---- Data to process

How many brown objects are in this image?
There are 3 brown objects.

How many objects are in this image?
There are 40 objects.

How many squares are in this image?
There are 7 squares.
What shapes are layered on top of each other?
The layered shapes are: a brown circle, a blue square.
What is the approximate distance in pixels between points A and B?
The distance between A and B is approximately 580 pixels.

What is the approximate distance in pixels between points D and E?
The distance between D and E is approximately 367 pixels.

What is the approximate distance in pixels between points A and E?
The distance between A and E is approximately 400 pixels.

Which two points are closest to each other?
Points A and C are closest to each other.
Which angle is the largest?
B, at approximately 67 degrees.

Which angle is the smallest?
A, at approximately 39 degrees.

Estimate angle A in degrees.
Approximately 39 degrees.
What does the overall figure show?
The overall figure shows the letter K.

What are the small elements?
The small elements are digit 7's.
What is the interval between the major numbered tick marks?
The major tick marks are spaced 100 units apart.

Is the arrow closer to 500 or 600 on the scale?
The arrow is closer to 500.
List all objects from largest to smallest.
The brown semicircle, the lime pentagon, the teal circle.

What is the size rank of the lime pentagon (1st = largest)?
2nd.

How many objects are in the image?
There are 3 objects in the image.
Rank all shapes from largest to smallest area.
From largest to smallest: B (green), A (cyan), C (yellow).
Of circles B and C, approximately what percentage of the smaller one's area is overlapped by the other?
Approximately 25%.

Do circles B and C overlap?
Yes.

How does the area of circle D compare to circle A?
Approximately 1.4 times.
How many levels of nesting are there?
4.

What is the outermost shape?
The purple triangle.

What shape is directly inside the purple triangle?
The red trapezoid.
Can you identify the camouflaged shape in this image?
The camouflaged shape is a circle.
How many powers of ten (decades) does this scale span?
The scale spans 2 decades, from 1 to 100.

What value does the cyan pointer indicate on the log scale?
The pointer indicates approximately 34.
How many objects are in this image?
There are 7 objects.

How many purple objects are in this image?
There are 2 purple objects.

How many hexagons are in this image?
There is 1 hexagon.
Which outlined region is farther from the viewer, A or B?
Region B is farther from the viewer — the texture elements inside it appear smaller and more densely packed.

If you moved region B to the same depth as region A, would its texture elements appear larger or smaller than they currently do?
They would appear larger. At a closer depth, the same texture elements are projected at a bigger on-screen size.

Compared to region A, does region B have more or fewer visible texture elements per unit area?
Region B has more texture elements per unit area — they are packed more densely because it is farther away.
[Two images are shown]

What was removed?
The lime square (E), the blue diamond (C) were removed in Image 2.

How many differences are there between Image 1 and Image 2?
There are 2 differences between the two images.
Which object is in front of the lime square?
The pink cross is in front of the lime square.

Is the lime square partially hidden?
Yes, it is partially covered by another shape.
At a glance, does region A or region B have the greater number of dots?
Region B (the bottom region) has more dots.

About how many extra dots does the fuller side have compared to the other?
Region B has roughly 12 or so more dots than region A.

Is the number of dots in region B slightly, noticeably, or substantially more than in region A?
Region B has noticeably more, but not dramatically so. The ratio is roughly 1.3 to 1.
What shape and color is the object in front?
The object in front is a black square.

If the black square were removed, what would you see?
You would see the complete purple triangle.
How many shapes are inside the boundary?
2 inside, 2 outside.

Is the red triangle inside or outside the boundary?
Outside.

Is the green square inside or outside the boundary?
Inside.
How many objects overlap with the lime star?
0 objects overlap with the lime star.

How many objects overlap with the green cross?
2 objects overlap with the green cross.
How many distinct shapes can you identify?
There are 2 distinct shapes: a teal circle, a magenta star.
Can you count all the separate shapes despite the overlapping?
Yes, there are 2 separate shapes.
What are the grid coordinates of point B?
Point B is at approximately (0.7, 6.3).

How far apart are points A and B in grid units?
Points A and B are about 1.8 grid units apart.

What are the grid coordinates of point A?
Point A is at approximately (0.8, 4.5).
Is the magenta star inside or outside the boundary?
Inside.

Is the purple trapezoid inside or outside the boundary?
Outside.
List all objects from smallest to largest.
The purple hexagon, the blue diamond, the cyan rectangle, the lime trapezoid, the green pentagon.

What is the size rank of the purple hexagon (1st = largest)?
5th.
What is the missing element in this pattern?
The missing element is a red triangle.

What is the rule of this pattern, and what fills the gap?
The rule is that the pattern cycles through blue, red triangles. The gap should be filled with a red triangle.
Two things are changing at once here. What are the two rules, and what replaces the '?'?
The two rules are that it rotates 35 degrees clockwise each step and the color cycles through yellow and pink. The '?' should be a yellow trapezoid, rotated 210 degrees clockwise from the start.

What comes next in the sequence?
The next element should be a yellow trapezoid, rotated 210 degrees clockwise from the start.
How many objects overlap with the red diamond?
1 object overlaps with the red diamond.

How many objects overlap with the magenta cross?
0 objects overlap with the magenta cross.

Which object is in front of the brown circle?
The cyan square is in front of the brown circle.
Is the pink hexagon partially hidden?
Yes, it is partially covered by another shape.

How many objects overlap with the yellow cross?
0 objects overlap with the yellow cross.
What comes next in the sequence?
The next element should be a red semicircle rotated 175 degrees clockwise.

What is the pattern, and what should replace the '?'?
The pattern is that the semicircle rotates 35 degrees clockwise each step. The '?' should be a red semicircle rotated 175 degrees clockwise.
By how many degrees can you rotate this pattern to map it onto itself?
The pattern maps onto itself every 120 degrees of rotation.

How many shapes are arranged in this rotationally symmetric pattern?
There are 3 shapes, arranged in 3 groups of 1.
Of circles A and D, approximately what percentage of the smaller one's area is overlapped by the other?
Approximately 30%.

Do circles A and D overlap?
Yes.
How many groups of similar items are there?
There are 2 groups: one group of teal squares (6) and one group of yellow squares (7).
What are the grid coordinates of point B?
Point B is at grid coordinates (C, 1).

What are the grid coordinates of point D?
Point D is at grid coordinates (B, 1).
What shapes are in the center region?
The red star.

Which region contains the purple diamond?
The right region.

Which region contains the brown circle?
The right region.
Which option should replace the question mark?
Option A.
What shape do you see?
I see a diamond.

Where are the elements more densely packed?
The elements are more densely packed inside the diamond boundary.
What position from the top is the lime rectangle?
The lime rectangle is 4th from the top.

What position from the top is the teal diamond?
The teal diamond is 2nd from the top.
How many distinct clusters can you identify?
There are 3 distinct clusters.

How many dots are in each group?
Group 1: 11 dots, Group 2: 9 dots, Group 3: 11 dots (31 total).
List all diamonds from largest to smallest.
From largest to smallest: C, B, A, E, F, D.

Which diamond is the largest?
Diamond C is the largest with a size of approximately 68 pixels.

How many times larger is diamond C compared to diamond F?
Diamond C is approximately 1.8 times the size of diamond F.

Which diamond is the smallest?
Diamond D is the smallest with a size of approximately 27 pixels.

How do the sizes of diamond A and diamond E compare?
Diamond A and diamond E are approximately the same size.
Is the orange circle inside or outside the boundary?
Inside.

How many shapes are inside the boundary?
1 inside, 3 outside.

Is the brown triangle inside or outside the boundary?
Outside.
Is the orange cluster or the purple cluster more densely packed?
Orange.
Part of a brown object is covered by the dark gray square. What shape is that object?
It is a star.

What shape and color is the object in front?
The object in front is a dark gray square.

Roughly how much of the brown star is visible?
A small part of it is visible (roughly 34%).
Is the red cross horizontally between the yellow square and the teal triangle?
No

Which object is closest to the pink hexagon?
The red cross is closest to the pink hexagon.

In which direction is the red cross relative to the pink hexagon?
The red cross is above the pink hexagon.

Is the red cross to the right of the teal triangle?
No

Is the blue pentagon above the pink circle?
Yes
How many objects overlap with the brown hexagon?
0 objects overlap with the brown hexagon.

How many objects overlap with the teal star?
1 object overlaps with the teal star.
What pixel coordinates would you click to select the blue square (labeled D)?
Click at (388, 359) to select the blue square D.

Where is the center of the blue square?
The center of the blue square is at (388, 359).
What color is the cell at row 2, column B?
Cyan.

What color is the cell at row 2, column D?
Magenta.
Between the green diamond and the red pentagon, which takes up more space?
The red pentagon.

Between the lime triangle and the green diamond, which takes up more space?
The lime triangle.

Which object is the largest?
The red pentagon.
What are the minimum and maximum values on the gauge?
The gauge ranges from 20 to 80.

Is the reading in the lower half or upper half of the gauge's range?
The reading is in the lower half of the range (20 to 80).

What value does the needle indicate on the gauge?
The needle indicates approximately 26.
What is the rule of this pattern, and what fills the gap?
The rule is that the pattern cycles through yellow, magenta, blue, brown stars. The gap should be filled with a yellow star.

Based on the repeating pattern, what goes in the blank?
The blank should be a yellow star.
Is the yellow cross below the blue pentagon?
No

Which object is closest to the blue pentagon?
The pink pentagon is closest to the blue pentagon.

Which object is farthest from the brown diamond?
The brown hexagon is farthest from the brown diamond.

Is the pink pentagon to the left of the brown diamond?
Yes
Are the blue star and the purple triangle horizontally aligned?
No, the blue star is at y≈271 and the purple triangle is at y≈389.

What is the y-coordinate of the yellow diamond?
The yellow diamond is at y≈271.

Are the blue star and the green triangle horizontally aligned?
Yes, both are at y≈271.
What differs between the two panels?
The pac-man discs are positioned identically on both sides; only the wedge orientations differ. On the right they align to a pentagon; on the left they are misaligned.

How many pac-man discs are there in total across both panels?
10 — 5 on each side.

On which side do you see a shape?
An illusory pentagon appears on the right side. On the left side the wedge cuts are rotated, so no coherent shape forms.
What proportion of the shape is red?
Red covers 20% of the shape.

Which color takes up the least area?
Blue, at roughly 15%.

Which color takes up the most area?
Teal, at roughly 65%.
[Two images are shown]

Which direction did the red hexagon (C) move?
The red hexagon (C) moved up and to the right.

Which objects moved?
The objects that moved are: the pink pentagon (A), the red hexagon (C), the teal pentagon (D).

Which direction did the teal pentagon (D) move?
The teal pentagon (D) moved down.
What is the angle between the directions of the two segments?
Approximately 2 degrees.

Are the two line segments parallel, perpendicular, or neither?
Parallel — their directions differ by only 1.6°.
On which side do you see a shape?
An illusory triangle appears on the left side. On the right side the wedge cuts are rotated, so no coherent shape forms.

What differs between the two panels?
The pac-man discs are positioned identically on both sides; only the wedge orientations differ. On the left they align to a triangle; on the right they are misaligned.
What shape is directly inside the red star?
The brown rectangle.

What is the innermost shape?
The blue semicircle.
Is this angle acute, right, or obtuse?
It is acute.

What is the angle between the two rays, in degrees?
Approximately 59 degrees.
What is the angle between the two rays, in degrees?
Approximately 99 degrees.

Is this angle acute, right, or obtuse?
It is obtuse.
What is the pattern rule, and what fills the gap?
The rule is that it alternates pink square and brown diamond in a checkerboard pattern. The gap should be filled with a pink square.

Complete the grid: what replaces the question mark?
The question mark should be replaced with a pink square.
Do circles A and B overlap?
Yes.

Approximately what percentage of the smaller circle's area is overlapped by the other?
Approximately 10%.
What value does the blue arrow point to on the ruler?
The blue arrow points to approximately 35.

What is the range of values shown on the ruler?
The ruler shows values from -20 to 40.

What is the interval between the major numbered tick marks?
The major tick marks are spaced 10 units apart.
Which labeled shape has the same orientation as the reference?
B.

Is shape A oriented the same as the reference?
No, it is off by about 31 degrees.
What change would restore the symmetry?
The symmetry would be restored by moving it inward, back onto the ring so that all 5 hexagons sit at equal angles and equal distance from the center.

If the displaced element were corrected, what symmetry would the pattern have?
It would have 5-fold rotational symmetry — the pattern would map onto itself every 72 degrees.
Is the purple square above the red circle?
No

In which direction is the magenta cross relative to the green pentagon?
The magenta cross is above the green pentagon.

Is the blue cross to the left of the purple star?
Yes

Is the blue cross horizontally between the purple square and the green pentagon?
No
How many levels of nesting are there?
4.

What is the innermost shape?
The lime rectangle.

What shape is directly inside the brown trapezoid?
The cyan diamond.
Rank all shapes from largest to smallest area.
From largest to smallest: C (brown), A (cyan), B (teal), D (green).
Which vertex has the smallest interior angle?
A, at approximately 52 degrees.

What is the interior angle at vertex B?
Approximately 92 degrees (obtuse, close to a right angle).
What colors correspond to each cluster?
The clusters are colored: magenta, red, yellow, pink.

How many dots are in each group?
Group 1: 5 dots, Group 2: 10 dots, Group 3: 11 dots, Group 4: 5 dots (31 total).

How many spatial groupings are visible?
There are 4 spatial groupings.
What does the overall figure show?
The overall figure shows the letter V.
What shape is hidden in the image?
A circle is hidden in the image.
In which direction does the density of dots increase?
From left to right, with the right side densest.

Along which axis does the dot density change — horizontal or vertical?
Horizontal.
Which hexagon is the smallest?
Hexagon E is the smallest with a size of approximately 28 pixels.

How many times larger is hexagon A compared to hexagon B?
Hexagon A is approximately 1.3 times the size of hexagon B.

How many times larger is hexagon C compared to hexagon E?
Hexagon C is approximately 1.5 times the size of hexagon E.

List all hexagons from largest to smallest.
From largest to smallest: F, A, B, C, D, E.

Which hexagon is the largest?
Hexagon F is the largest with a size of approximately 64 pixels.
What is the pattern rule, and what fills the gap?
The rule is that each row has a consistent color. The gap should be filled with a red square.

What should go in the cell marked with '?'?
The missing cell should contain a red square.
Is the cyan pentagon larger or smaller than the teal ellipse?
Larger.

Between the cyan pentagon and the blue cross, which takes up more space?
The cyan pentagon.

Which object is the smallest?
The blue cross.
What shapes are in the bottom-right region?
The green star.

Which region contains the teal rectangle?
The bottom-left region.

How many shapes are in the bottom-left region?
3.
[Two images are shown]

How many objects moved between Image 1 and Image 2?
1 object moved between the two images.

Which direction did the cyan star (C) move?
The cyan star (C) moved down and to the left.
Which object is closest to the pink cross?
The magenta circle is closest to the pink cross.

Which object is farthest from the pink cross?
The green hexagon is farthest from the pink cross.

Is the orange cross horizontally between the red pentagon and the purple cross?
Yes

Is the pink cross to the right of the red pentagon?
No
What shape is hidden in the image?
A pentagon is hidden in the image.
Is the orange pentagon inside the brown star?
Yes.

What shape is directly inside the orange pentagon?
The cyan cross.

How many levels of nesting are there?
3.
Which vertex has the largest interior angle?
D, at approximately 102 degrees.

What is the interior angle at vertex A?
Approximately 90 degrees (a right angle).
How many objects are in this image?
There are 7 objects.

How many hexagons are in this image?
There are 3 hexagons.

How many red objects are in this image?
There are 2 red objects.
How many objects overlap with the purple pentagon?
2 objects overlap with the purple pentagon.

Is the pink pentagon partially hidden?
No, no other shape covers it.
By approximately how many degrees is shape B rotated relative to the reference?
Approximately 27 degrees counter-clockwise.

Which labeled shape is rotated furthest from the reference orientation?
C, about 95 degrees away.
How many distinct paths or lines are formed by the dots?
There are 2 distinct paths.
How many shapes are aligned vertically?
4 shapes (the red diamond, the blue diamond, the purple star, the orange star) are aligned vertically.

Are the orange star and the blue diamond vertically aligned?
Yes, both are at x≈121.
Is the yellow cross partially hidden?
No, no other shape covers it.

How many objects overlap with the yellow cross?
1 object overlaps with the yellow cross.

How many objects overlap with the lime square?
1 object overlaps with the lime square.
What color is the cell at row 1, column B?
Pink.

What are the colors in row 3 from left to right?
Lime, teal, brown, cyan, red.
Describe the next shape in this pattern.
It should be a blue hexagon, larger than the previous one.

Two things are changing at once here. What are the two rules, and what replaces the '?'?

--------

Aim of the exercise:
Return the lines from the line containing "What color is the cell at row 1, column B?" to the end of the entries above, exactly as they appear and with no other output.

Answer for this exercise:
What color is the cell at row 1, column B?
Pink.

What are the colors in row 3 from left to right?
Lime, teal, brown, cyan, red.
Describe the next shape in this pattern.
It should be a blue hexagon, larger than the previous one.

Two things are changing at once here. What are the two rules, and what replaces the '?'?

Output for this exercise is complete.